*Task*.
Please set down exactly the lines of the listing below from the line containing "Which region contains" through the line containing "What shape is hidden in the image?", both lines included, leaving out all other lines.

[Simple shape dataset records]

--- BEGIN ---

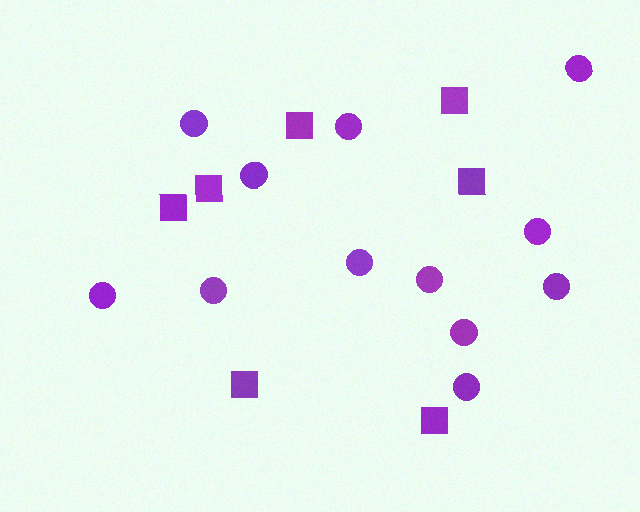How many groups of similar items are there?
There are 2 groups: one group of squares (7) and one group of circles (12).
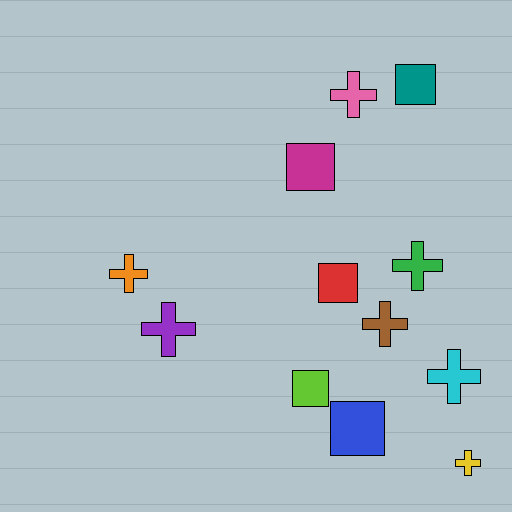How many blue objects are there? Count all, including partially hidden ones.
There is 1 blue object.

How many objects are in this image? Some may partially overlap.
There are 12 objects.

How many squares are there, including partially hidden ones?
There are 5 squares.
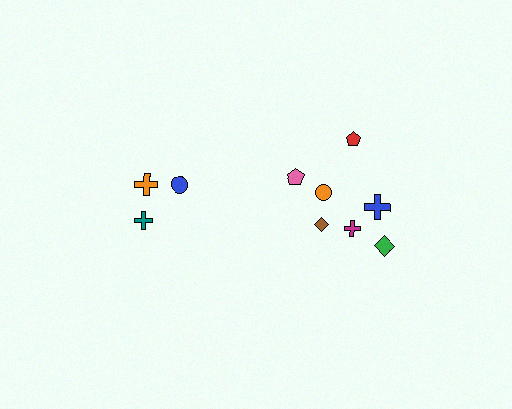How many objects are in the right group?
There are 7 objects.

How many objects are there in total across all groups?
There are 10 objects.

--- END ---
--- BEGIN ---

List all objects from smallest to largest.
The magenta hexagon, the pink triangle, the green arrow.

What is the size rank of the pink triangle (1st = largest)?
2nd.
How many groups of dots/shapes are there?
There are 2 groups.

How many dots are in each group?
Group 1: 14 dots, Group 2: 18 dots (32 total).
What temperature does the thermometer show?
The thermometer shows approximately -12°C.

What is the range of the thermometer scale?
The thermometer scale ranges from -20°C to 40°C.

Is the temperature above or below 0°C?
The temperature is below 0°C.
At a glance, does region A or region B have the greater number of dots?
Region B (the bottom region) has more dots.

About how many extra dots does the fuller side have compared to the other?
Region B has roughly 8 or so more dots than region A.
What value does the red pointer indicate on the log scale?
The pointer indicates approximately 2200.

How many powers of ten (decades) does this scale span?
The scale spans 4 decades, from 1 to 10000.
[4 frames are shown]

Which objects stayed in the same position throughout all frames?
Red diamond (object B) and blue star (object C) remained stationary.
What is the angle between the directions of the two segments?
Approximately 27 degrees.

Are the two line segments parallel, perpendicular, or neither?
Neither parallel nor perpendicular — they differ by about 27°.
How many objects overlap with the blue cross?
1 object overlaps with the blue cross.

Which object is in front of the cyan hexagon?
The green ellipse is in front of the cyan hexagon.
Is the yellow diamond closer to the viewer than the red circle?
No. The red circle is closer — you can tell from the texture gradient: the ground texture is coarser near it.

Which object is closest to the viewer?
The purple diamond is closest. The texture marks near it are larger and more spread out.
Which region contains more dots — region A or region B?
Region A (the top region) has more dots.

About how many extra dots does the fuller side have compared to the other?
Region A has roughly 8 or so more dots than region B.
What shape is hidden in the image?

--- END ---

*Worked answer*.
Which region contains more dots — region A or region B?
Region A (the top region) has more dots.

About how many extra dots does the fuller side have compared to the other?
Region A has roughly 8 or so more dots than region B.
What shape is hidden in the image?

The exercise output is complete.